▸ WHAT THIS TASK INVOLVES: Start at the line containing "Which line segment is the shortest?", stop at the line containing "[Two images are shown]", and please reproduce every line in between, both ends included, without pictures.

▸ Entries from a figure question set:
- - -

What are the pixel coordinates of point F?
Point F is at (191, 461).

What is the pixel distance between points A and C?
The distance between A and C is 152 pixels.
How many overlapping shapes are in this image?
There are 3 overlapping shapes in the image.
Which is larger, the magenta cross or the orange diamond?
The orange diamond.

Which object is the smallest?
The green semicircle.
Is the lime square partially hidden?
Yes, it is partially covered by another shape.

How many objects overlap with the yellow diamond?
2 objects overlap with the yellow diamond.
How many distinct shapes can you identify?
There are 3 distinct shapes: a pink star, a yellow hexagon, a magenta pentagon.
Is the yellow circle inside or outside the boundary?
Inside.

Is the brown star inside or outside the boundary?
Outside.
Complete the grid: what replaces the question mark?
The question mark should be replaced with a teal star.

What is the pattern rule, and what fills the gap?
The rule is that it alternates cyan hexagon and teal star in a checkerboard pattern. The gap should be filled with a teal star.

- - -

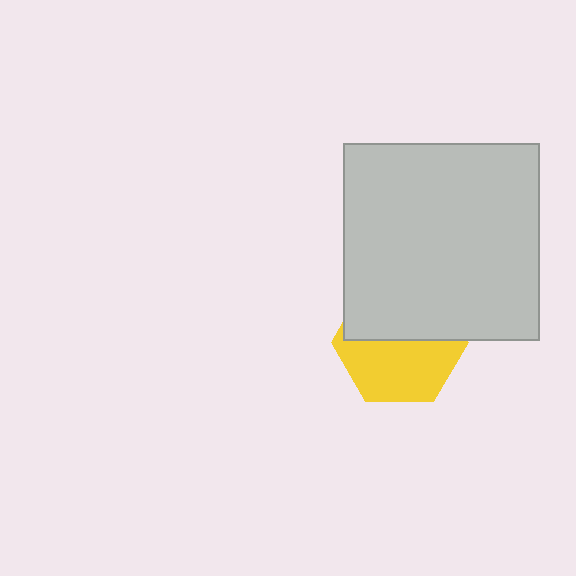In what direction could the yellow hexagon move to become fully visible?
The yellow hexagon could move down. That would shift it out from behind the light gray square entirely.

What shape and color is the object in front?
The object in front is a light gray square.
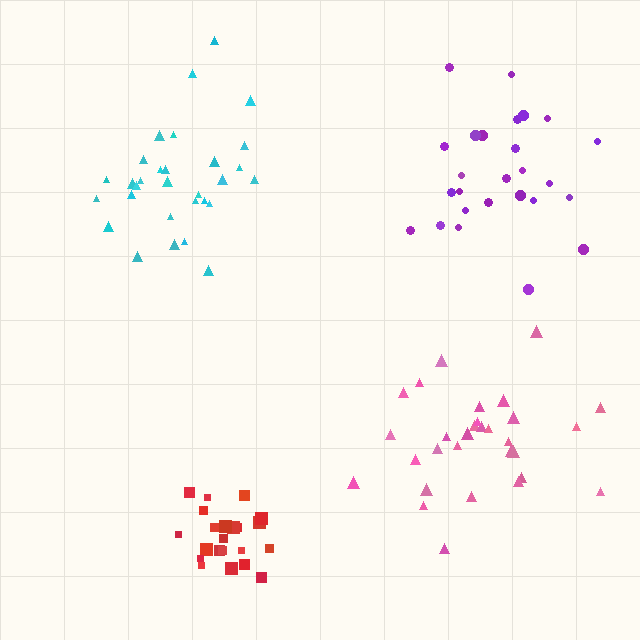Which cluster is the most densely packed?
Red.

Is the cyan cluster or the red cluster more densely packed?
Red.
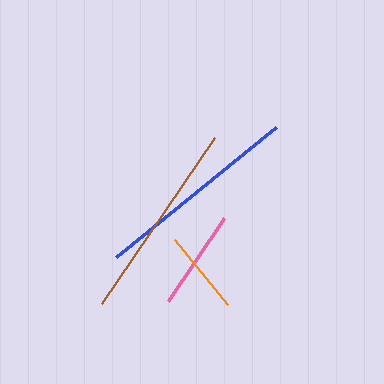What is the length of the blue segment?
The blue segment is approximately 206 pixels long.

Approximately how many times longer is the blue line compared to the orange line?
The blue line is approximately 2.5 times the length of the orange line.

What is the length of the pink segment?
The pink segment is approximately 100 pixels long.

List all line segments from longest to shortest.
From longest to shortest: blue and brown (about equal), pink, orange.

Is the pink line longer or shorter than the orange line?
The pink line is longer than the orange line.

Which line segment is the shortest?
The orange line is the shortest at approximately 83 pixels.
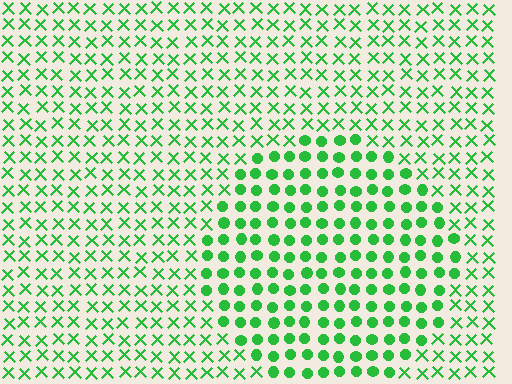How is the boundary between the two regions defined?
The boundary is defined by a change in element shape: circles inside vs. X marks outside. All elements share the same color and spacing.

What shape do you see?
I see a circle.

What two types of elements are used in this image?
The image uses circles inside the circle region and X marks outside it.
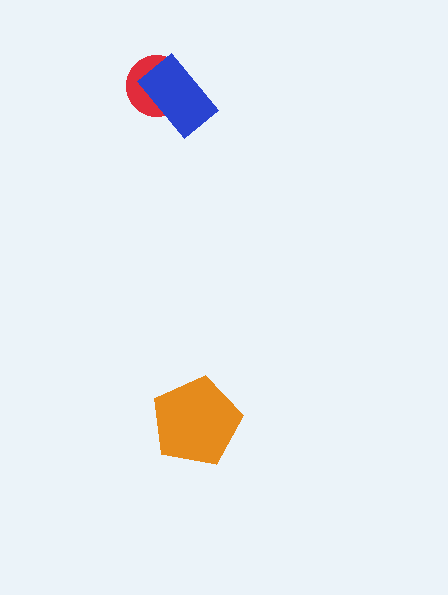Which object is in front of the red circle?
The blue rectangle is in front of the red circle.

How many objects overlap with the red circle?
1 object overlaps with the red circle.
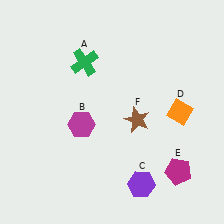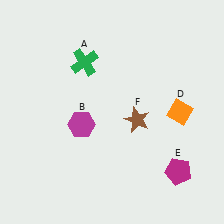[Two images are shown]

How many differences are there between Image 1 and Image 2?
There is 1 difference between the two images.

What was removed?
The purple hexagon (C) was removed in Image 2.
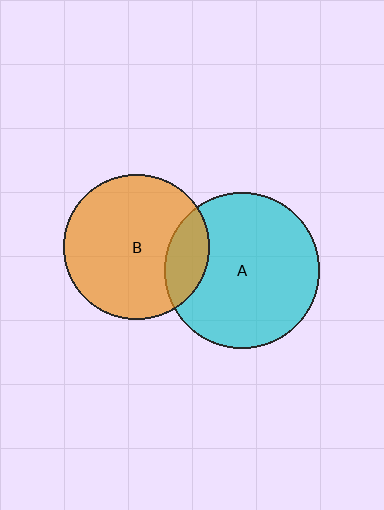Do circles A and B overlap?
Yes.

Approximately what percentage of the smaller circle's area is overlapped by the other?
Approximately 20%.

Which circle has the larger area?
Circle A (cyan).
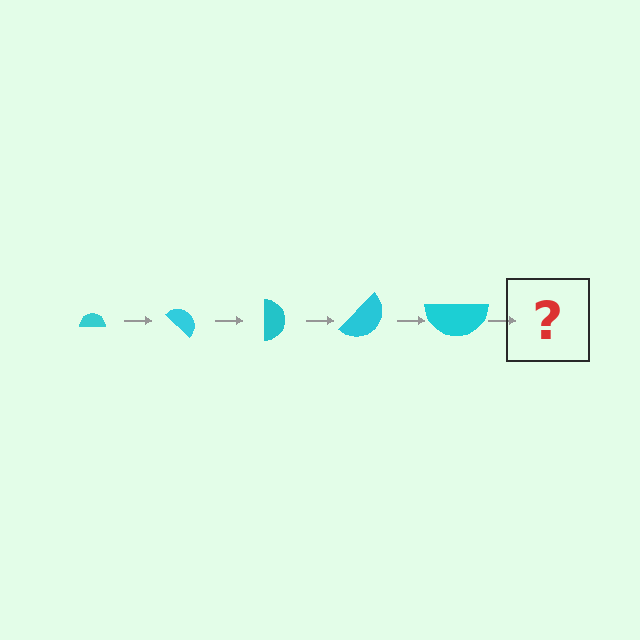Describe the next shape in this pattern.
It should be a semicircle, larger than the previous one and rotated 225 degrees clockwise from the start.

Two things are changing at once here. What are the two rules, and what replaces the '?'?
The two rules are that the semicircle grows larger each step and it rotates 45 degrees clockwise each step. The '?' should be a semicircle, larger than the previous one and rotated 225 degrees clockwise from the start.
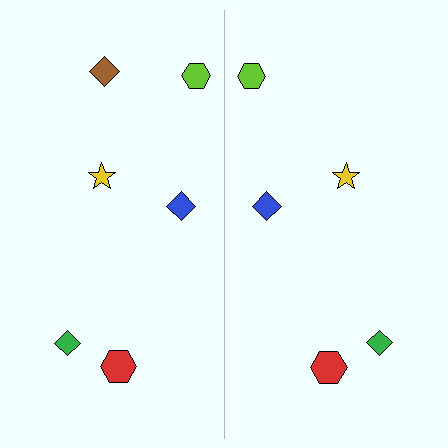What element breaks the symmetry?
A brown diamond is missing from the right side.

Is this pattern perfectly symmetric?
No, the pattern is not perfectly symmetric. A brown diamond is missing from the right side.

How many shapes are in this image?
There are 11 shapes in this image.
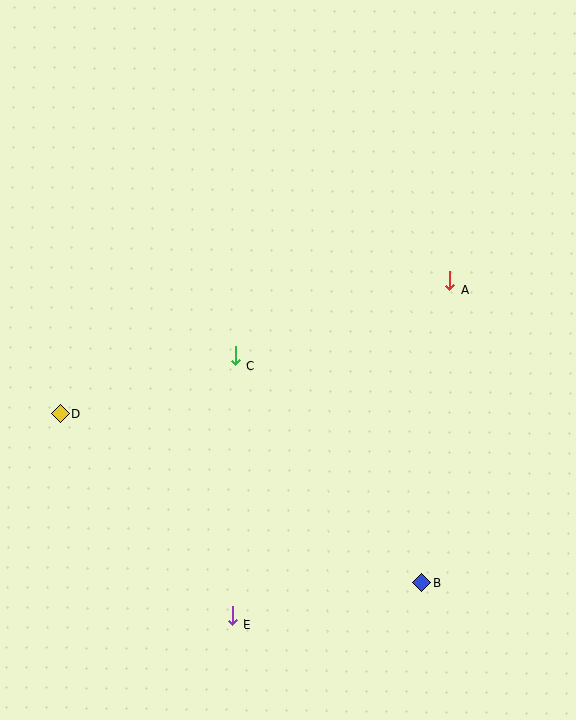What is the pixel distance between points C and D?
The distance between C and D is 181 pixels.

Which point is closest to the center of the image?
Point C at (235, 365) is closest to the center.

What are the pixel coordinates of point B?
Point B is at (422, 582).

- - -

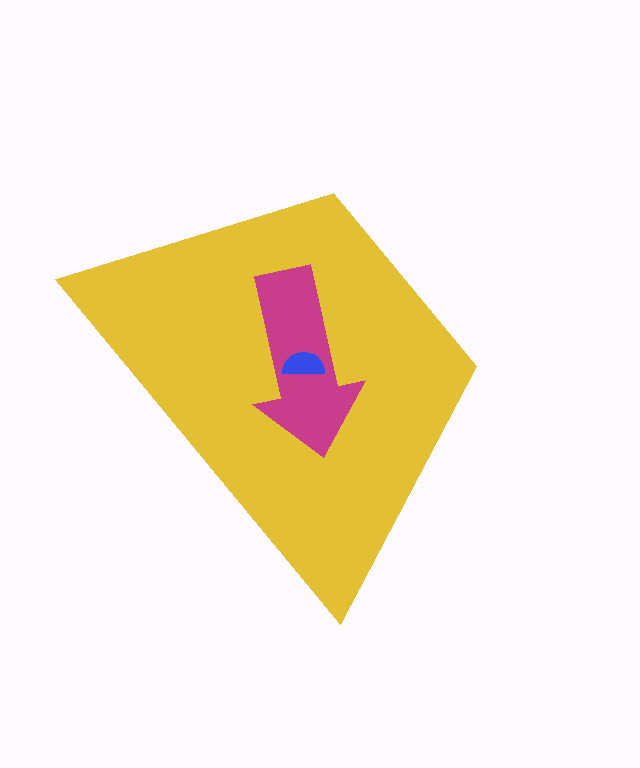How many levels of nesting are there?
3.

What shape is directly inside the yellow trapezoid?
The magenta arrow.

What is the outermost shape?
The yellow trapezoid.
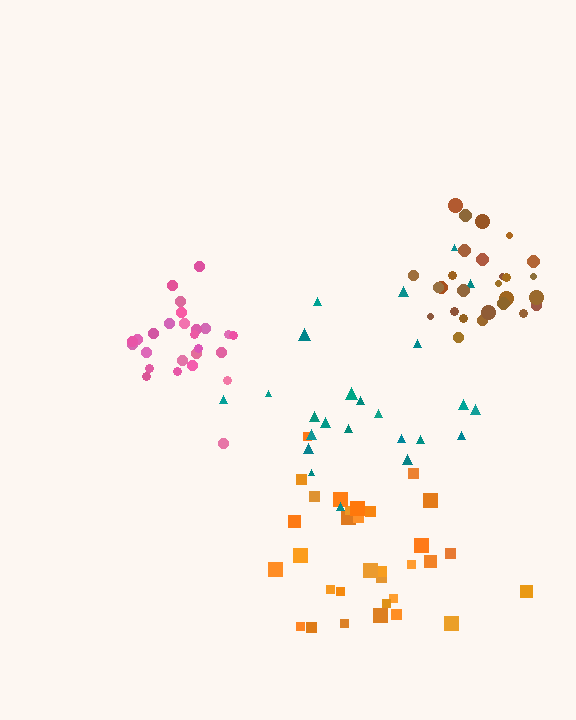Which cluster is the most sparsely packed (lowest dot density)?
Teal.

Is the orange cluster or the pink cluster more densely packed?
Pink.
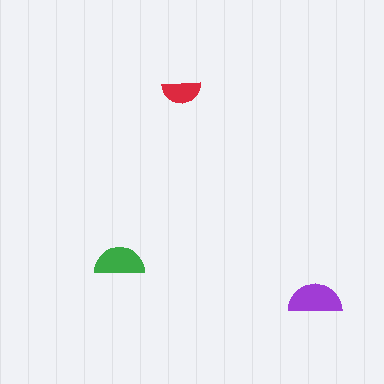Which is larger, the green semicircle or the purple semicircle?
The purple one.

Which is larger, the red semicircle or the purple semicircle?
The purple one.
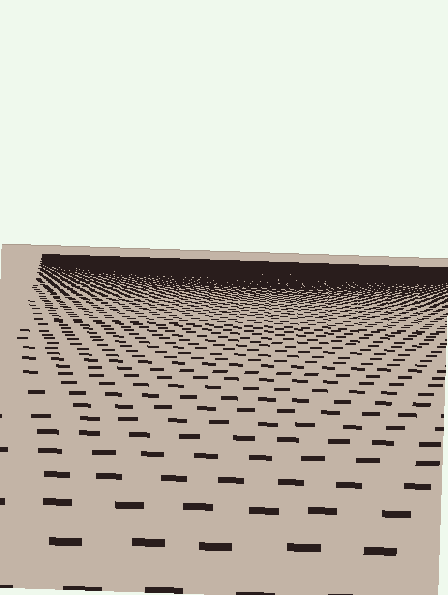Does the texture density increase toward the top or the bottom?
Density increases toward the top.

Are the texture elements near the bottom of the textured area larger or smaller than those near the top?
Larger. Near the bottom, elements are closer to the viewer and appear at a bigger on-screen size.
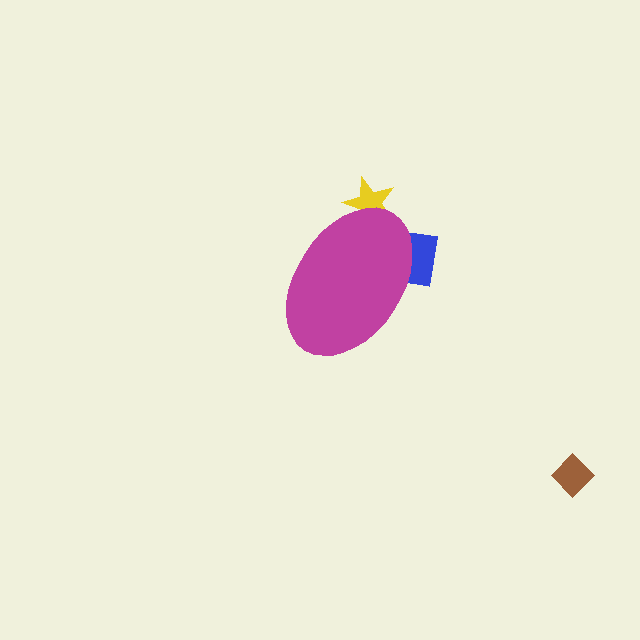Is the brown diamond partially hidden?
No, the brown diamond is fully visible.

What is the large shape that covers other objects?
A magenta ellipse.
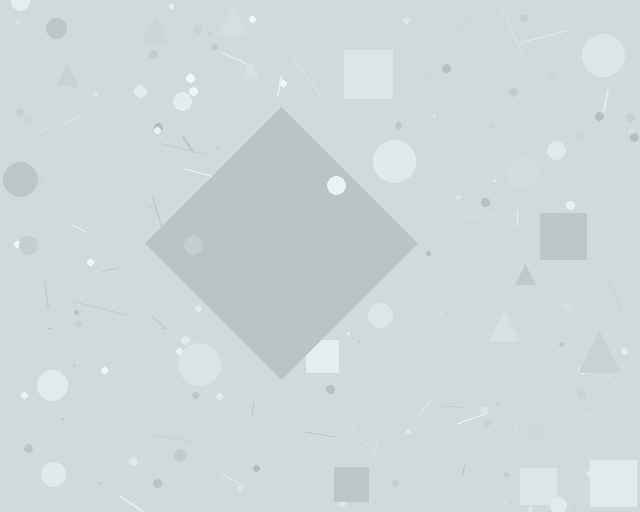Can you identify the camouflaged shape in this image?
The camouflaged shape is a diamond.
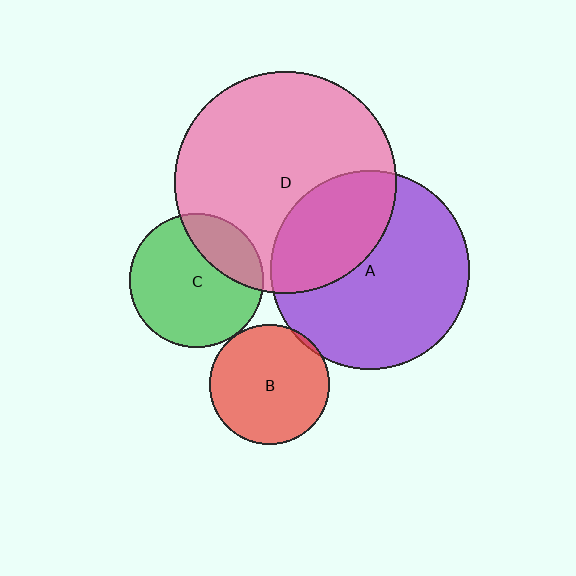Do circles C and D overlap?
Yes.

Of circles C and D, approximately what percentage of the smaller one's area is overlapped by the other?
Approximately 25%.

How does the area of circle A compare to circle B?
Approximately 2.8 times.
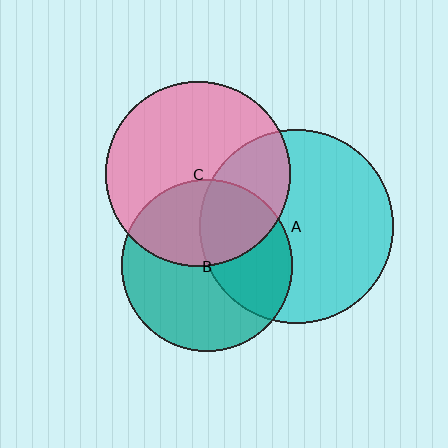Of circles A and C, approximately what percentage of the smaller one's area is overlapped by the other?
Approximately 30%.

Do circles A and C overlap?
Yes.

- - -

▸ EXERCISE RESULT:
Which line segment is the shortest?
The orange line is the shortest at approximately 83 pixels.
How is the boundary between the two regions defined?
The boundary is defined by a change in element shape: circles inside vs. X marks outside. All elements share the same color and spacing.

What shape do you see?
I see a circle.

What two types of elements are used in this image?
The image uses circles inside the circle region and X marks outside it.
Which object is in front of the red circle?
The blue rectangle is in front of the red circle.

How many objects overlap with the red circle?
1 object overlaps with the red circle.
[Two images are shown]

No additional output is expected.